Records
——
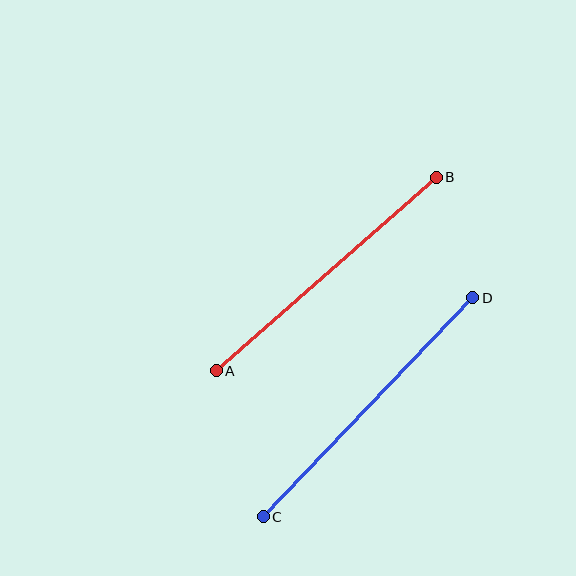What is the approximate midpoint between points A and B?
The midpoint is at approximately (326, 274) pixels.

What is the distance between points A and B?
The distance is approximately 293 pixels.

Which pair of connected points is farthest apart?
Points C and D are farthest apart.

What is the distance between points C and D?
The distance is approximately 303 pixels.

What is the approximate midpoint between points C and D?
The midpoint is at approximately (368, 407) pixels.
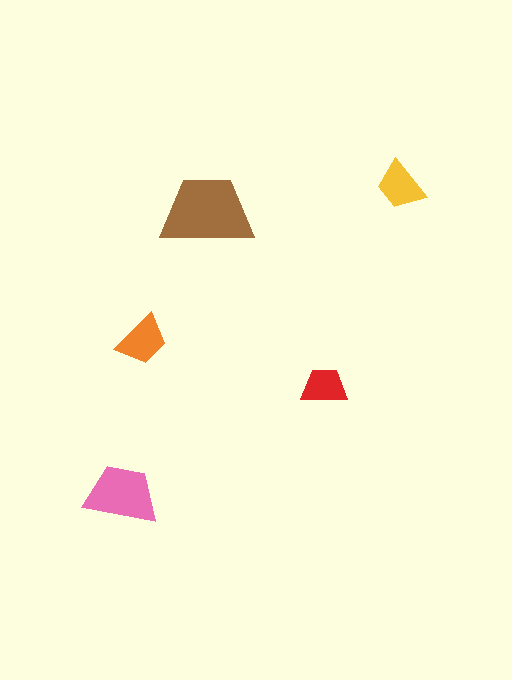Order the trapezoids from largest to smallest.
the brown one, the pink one, the orange one, the yellow one, the red one.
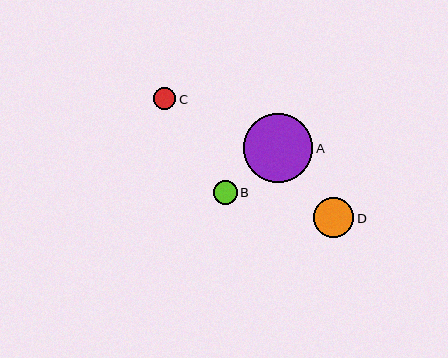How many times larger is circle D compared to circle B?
Circle D is approximately 1.7 times the size of circle B.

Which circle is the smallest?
Circle C is the smallest with a size of approximately 22 pixels.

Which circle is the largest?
Circle A is the largest with a size of approximately 69 pixels.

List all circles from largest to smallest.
From largest to smallest: A, D, B, C.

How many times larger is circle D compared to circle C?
Circle D is approximately 1.8 times the size of circle C.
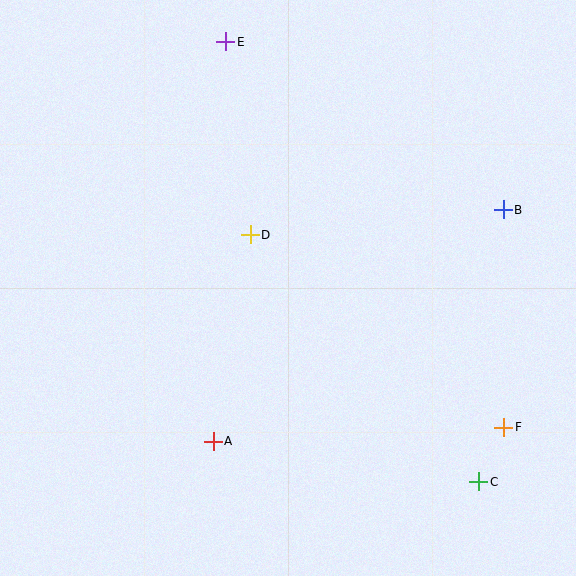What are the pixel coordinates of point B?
Point B is at (503, 210).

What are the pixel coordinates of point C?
Point C is at (479, 482).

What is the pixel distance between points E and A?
The distance between E and A is 400 pixels.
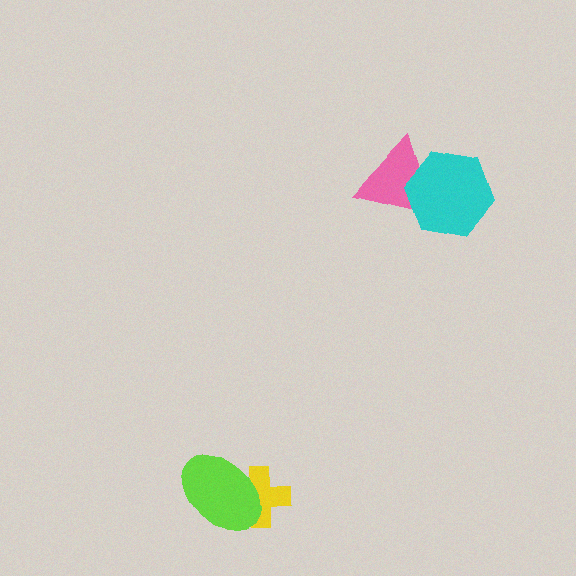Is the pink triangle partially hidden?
Yes, it is partially covered by another shape.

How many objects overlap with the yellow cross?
1 object overlaps with the yellow cross.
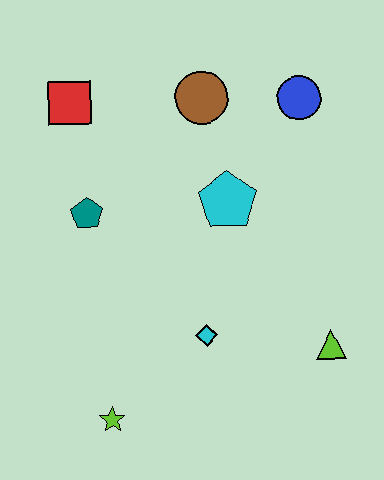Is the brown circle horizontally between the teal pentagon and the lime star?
No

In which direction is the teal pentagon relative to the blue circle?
The teal pentagon is to the left of the blue circle.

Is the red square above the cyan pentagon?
Yes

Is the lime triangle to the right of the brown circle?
Yes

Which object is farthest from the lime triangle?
The red square is farthest from the lime triangle.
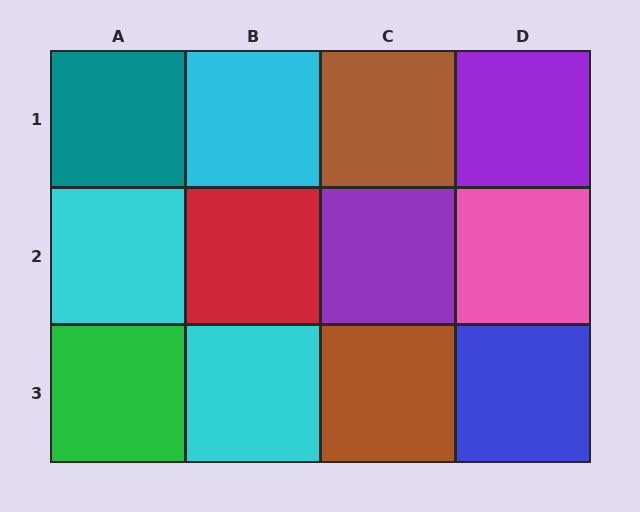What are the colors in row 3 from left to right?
Green, cyan, brown, blue.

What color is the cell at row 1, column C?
Brown.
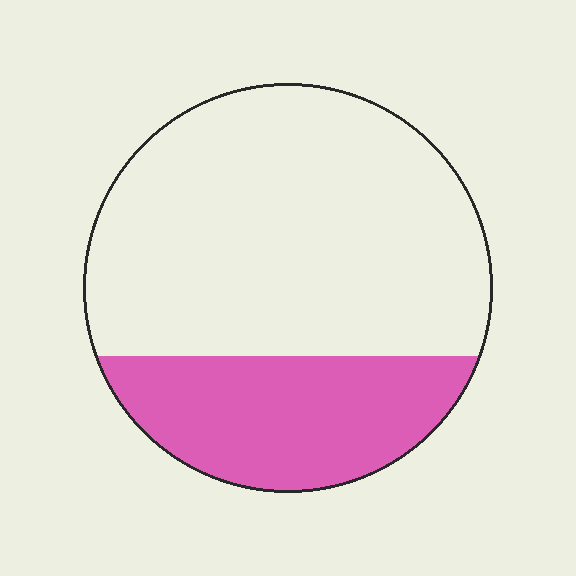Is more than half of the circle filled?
No.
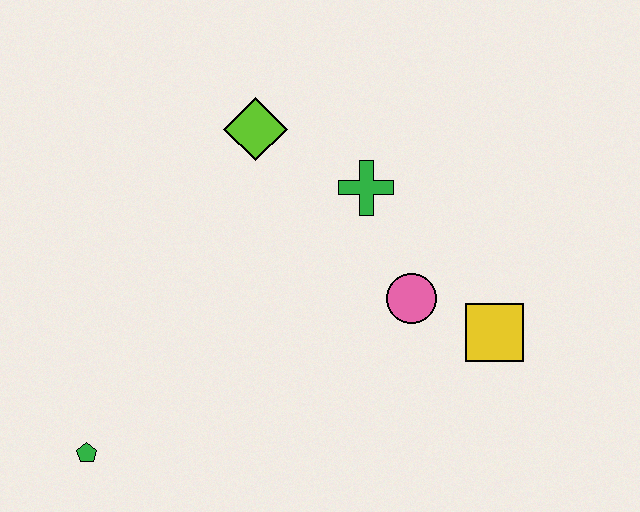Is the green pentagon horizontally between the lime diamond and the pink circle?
No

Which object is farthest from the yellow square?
The green pentagon is farthest from the yellow square.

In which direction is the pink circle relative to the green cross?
The pink circle is below the green cross.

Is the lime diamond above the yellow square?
Yes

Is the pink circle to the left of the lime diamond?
No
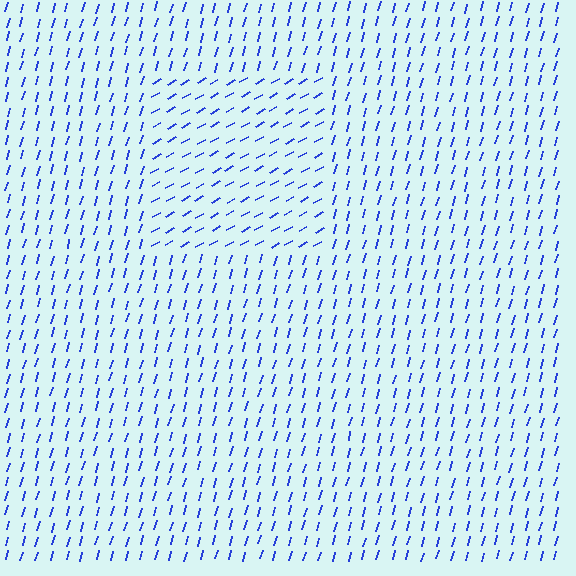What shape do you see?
I see a rectangle.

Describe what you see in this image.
The image is filled with small blue line segments. A rectangle region in the image has lines oriented differently from the surrounding lines, creating a visible texture boundary.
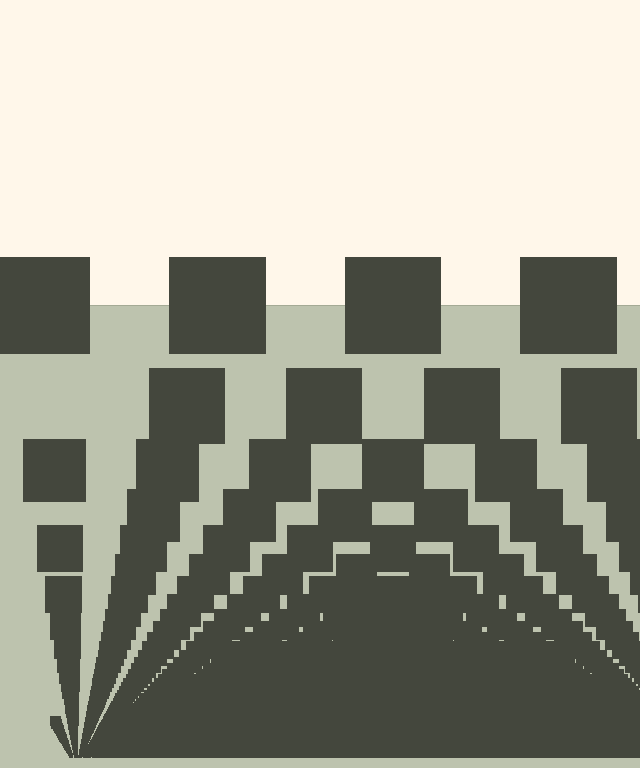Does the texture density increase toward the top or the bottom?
Density increases toward the bottom.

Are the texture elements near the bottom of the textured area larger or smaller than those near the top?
Smaller. The gradient is inverted — elements near the bottom are smaller and denser.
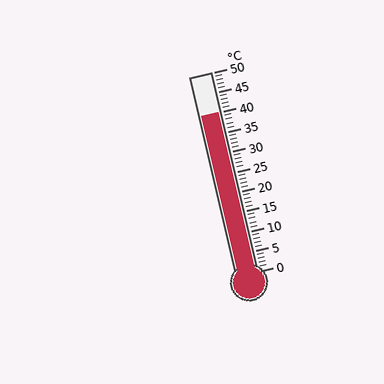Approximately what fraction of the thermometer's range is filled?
The thermometer is filled to approximately 80% of its range.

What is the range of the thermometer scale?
The thermometer scale ranges from 0°C to 50°C.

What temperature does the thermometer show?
The thermometer shows approximately 40°C.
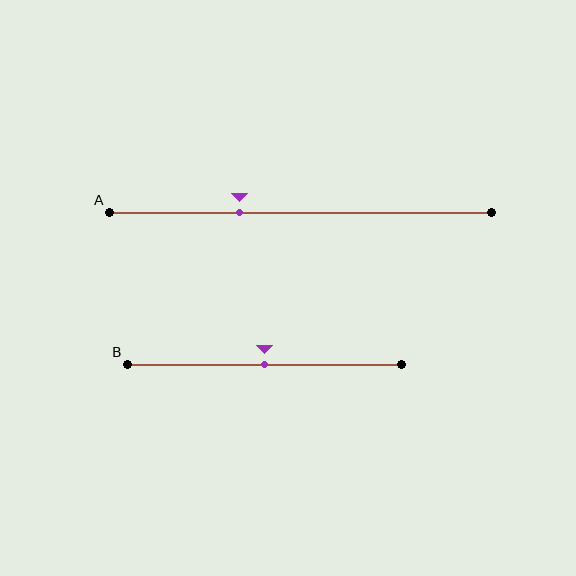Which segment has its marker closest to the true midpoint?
Segment B has its marker closest to the true midpoint.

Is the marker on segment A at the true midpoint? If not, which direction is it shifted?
No, the marker on segment A is shifted to the left by about 16% of the segment length.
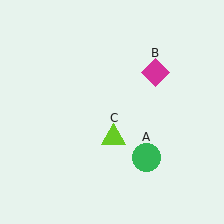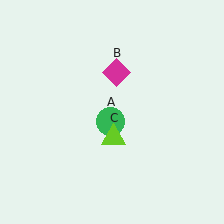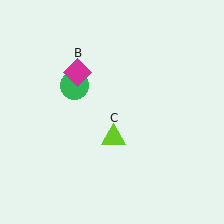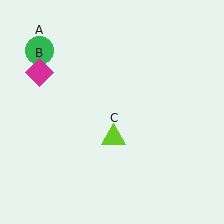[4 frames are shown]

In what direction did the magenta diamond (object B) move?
The magenta diamond (object B) moved left.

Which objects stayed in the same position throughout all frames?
Lime triangle (object C) remained stationary.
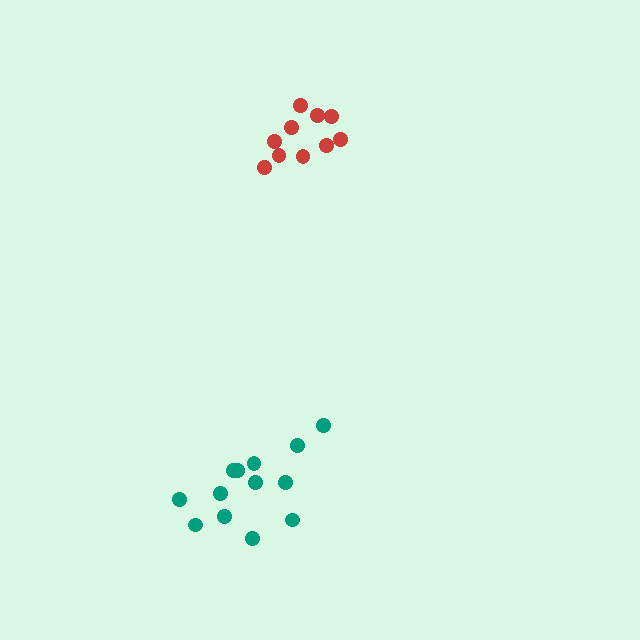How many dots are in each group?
Group 1: 10 dots, Group 2: 13 dots (23 total).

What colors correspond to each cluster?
The clusters are colored: red, teal.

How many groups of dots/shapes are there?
There are 2 groups.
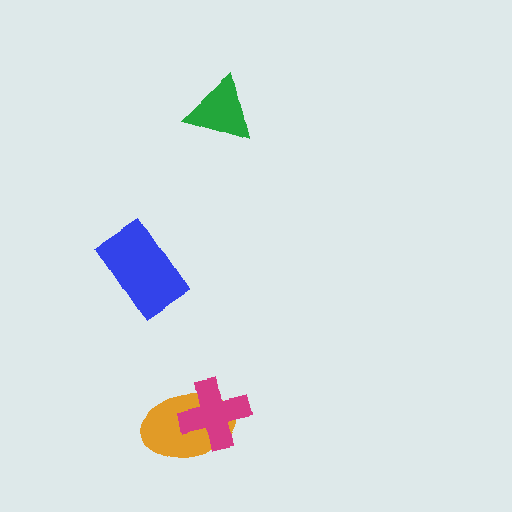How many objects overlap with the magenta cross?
1 object overlaps with the magenta cross.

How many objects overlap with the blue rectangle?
0 objects overlap with the blue rectangle.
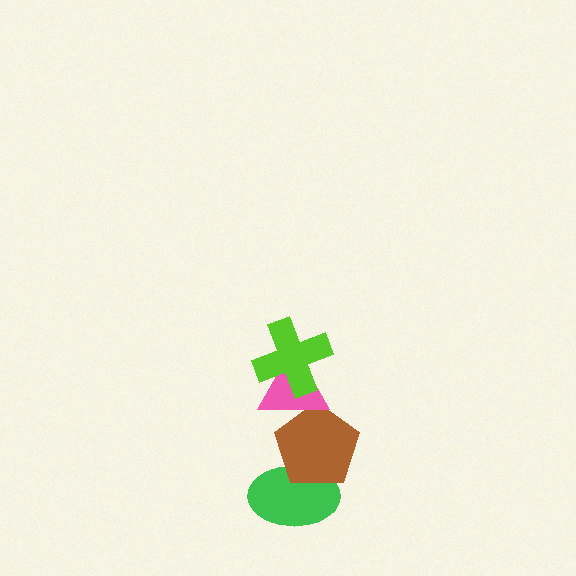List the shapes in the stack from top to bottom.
From top to bottom: the lime cross, the pink triangle, the brown pentagon, the green ellipse.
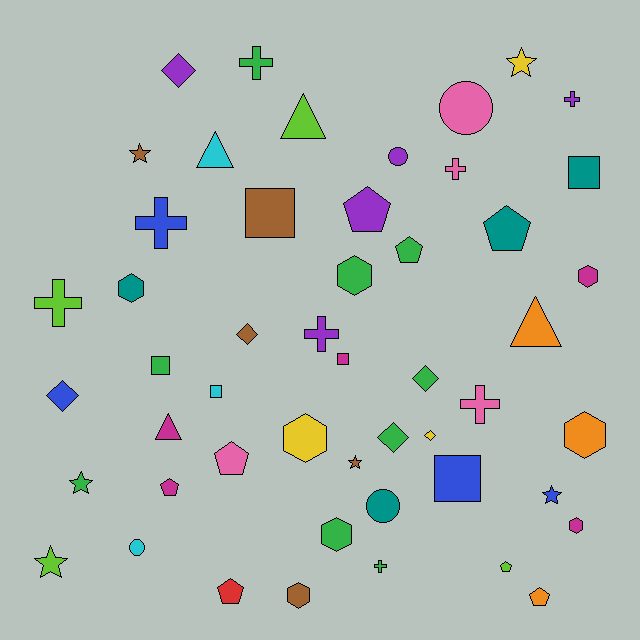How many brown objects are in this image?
There are 5 brown objects.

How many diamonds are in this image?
There are 6 diamonds.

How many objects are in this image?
There are 50 objects.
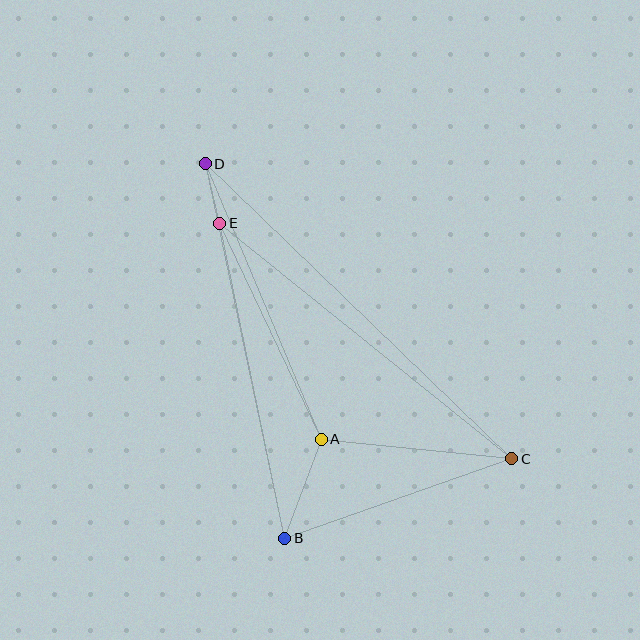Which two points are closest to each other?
Points D and E are closest to each other.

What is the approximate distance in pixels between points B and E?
The distance between B and E is approximately 322 pixels.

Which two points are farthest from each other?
Points C and D are farthest from each other.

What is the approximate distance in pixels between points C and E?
The distance between C and E is approximately 375 pixels.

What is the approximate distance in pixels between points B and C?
The distance between B and C is approximately 241 pixels.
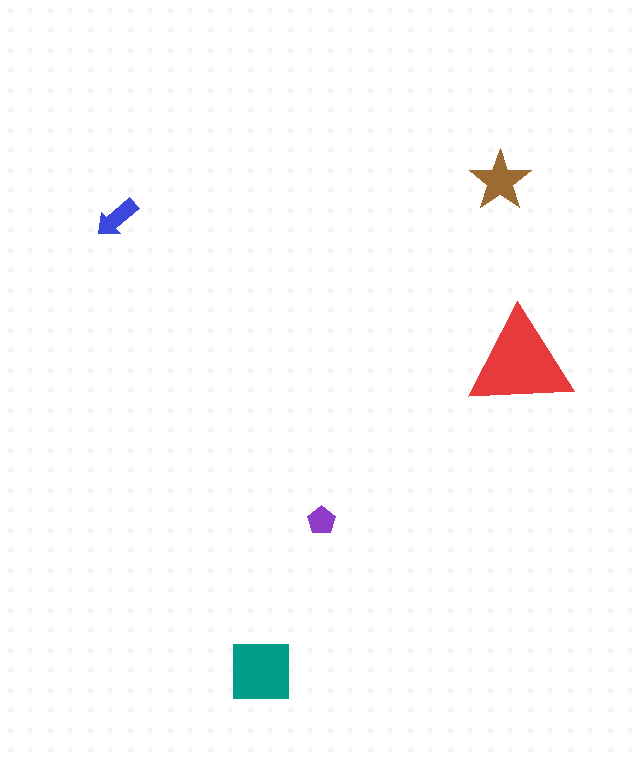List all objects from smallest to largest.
The purple pentagon, the blue arrow, the brown star, the teal square, the red triangle.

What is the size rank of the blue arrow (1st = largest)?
4th.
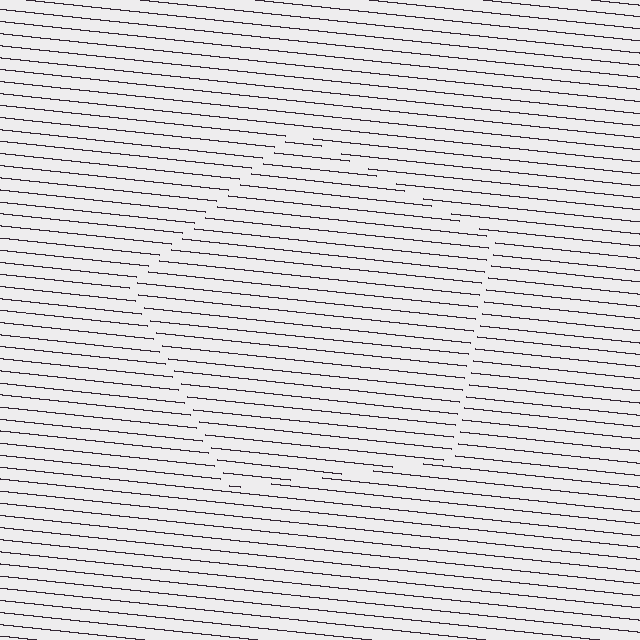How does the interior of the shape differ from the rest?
The interior of the shape contains the same grating, shifted by half a period — the contour is defined by the phase discontinuity where line-ends from the inner and outer gratings abut.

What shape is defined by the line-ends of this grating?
An illusory pentagon. The interior of the shape contains the same grating, shifted by half a period — the contour is defined by the phase discontinuity where line-ends from the inner and outer gratings abut.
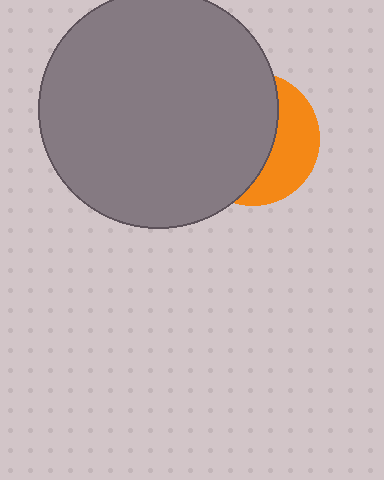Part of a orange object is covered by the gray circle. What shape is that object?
It is a circle.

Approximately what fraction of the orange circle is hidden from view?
Roughly 64% of the orange circle is hidden behind the gray circle.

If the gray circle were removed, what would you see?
You would see the complete orange circle.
——
§ DIRECTIONS FOR THIS TASK: Reproduce all entries without any change, and omit the pictures.

§ WRITTEN REPLY:
What is the approximate midpoint between points A and B?
The midpoint is at approximately (326, 274) pixels.

What is the distance between points A and B?
The distance is approximately 293 pixels.

Which pair of connected points is farthest apart?
Points C and D are farthest apart.

What is the distance between points C and D?
The distance is approximately 303 pixels.

What is the approximate midpoint between points C and D?
The midpoint is at approximately (368, 407) pixels.
Order the trapezoids from largest to smallest.
the brown one, the pink one, the orange one, the yellow one, the red one.
How many times larger is circle D compared to circle B?
Circle D is approximately 1.7 times the size of circle B.

Which circle is the smallest?
Circle C is the smallest with a size of approximately 22 pixels.

Which circle is the largest?
Circle A is the largest with a size of approximately 69 pixels.

List all circles from largest to smallest.
From largest to smallest: A, D, B, C.

How many times larger is circle D compared to circle C?
Circle D is approximately 1.8 times the size of circle C.
What are the pixel coordinates of point B?
Point B is at (503, 210).

What are the pixel coordinates of point C?
Point C is at (479, 482).

What is the pixel distance between points E and A?
The distance between E and A is 400 pixels.
Is the pink triangle partially hidden?
Yes, it is partially covered by another shape.

How many objects overlap with the yellow cross?
1 object overlaps with the yellow cross.
Is the brown circle horizontally between the teal pentagon and the lime star?
No

In which direction is the teal pentagon relative to the blue circle?
The teal pentagon is to the left of the blue circle.

Is the red square above the cyan pentagon?
Yes

Is the lime triangle to the right of the brown circle?
Yes

Which object is farthest from the lime triangle?
The red square is farthest from the lime triangle.
What are the colors in row 3 from left to right?
Green, cyan, brown, blue.

What color is the cell at row 1, column C?
Brown.
Is more than half of the circle filled?
No.
Is the green pentagon horizontally between the lime diamond and the pink circle?
No

Which object is farthest from the yellow square?
The green pentagon is farthest from the yellow square.

In which direction is the pink circle relative to the green cross?
The pink circle is below the green cross.

Is the lime diamond above the yellow square?
Yes

Is the pink circle to the left of the lime diamond?
No
What shape do you see?
I see a rectangle.

Describe what you see in this image.
The image is filled with small blue line segments. A rectangle region in the image has lines oriented differently from the surrounding lines, creating a visible texture boundary.
Does the texture density increase toward the top or the bottom?
Density increases toward the bottom.

Are the texture elements near the bottom of the textured area larger or smaller than those near the top?
Smaller. The gradient is inverted — elements near the bottom are smaller and denser.
Approximately what fraction of the thermometer's range is filled?
The thermometer is filled to approximately 80% of its range.

What is the range of the thermometer scale?
The thermometer scale ranges from 0°C to 50°C.

What temperature does the thermometer show?
The thermometer shows approximately 40°C.
Which segment has its marker closest to the true midpoint?
Segment B has its marker closest to the true midpoint.

Is the marker on segment A at the true midpoint? If not, which direction is it shifted?
No, the marker on segment A is shifted to the left by about 16% of the segment length.
[4 frames are shown]

In what direction did the magenta diamond (object B) move?
The magenta diamond (object B) moved left.

Which objects stayed in the same position throughout all frames?
Lime triangle (object C) remained stationary.
How many dots are in each group?
Group 1: 10 dots, Group 2: 13 dots (23 total).

What colors correspond to each cluster?
The clusters are colored: red, teal.

How many groups of dots/shapes are there?
There are 2 groups.
How many objects overlap with the magenta cross?
1 object overlaps with the magenta cross.

How many objects overlap with the blue rectangle?
0 objects overlap with the blue rectangle.
List the shapes in the stack from top to bottom.
From top to bottom: the lime cross, the pink triangle, the brown pentagon, the green ellipse.
How many brown objects are in this image?
There are 5 brown objects.

How many diamonds are in this image?
There are 6 diamonds.

How many objects are in this image?
There are 50 objects.
Which two points are closest to each other?
Points D and E are closest to each other.

What is the approximate distance in pixels between points B and E?
The distance between B and E is approximately 322 pixels.

Which two points are farthest from each other?
Points C and D are farthest from each other.

What is the approximate distance in pixels between points C and E?
The distance between C and E is approximately 375 pixels.

What is the approximate distance in pixels between points B and C?
The distance between B and C is approximately 241 pixels.
List all objects from smallest to largest.
The purple pentagon, the blue arrow, the brown star, the teal square, the red triangle.

What is the size rank of the blue arrow (1st = largest)?
4th.
How does the interior of the shape differ from the rest?
The interior of the shape contains the same grating, shifted by half a period — the contour is defined by the phase discontinuity where line-ends from the inner and outer gratings abut.

What shape is defined by the line-ends of this grating?
An illusory pentagon. The interior of the shape contains the same grating, shifted by half a period — the contour is defined by the phase discontinuity where line-ends from the inner and outer gratings abut.
Part of a orange object is covered by the gray circle. What shape is that object?
It is a circle.

Approximately what fraction of the orange circle is hidden from view?
Roughly 64% of the orange circle is hidden behind the gray circle.

If the gray circle were removed, what would you see?
You would see the complete orange circle.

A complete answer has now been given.